++++ TASK INPUT ++++
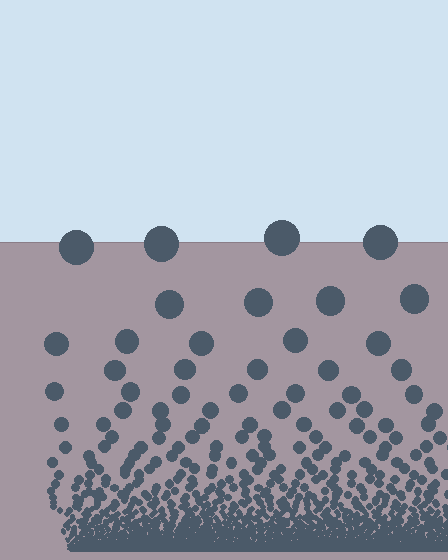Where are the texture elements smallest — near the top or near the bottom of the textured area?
Near the bottom.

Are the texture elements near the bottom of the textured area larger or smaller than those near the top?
Smaller. The gradient is inverted — elements near the bottom are smaller and denser.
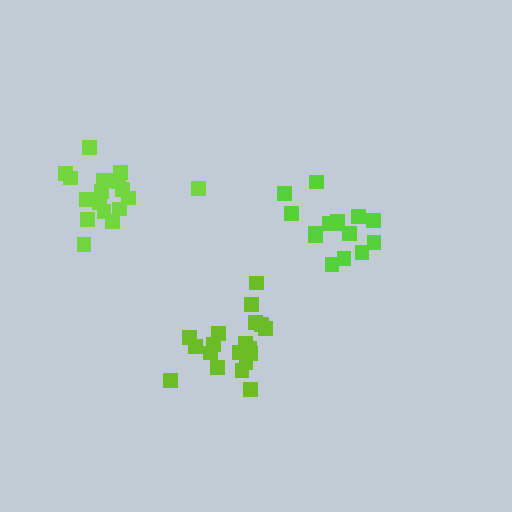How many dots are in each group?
Group 1: 15 dots, Group 2: 20 dots, Group 3: 18 dots (53 total).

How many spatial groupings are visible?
There are 3 spatial groupings.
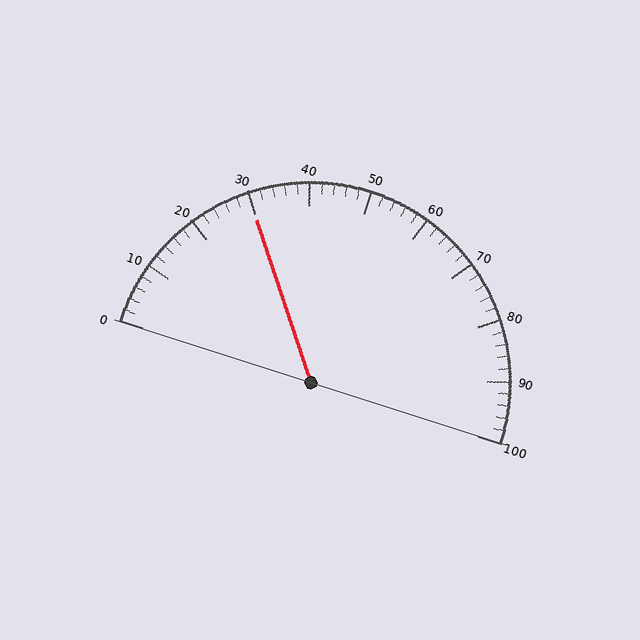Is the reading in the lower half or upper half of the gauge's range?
The reading is in the lower half of the range (0 to 100).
++++
Reproduce all of the material above word for word. Omit the pictures.

→ COMPLETED TASK:
Where are the texture elements smallest — near the top or near the bottom of the textured area?
Near the bottom.

Are the texture elements near the bottom of the textured area larger or smaller than those near the top?
Smaller. The gradient is inverted — elements near the bottom are smaller and denser.
How many dots are in each group?
Group 1: 15 dots, Group 2: 20 dots, Group 3: 18 dots (53 total).

How many spatial groupings are visible?
There are 3 spatial groupings.
Is the reading in the lower half or upper half of the gauge's range?
The reading is in the lower half of the range (0 to 100).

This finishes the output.